◆ Exercise ◆
Begin the copy at the line containing "What is the pattern" and end it at the final line of the material below, reproducing each line exactly, without images.

§

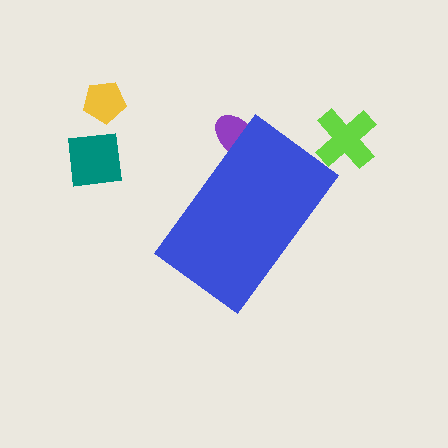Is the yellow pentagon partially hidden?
No, the yellow pentagon is fully visible.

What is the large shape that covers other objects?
A blue rectangle.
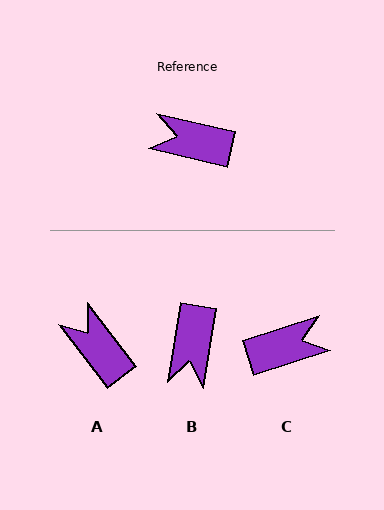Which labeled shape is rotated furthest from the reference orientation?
C, about 149 degrees away.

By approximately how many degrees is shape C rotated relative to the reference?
Approximately 149 degrees clockwise.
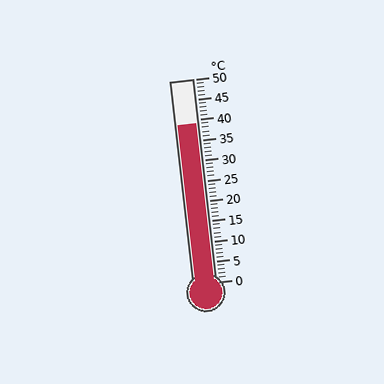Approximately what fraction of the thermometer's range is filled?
The thermometer is filled to approximately 80% of its range.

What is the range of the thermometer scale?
The thermometer scale ranges from 0°C to 50°C.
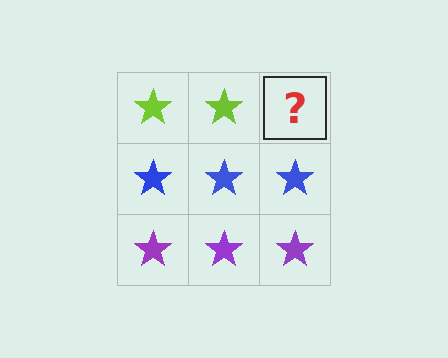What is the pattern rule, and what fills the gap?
The rule is that each row has a consistent color. The gap should be filled with a lime star.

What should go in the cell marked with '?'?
The missing cell should contain a lime star.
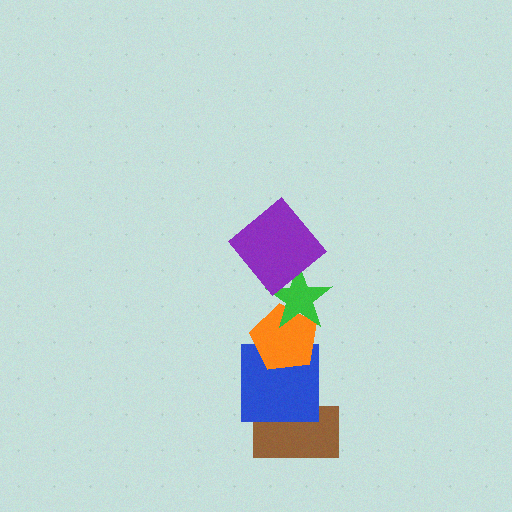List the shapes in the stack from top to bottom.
From top to bottom: the purple diamond, the green star, the orange pentagon, the blue square, the brown rectangle.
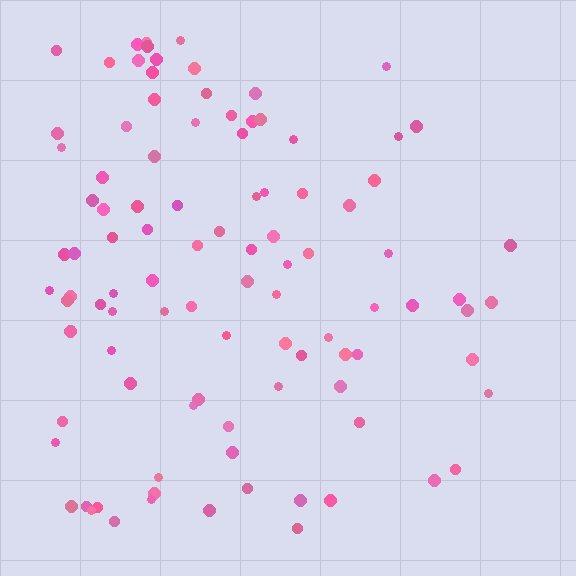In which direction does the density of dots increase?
From right to left, with the left side densest.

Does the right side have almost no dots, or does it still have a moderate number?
Still a moderate number, just noticeably fewer than the left.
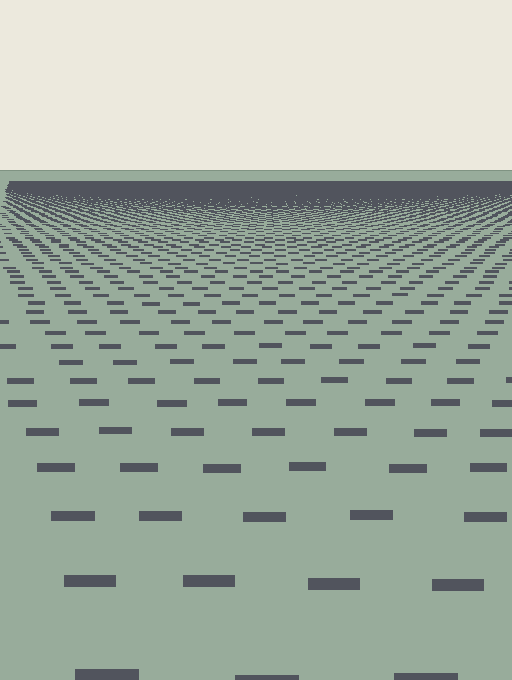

§

◆ Expected answer ◆
What is the pattern rule, and what fills the gap?
The rule is that each row has a consistent color. The gap should be filled with a lime star.

What should go in the cell marked with '?'?
The missing cell should contain a lime star.
List the shapes in the stack from top to bottom.
From top to bottom: the purple diamond, the green star, the orange pentagon, the blue square, the brown rectangle.
In which direction does the density of dots increase?
From right to left, with the left side densest.

Does the right side have almost no dots, or does it still have a moderate number?
Still a moderate number, just noticeably fewer than the left.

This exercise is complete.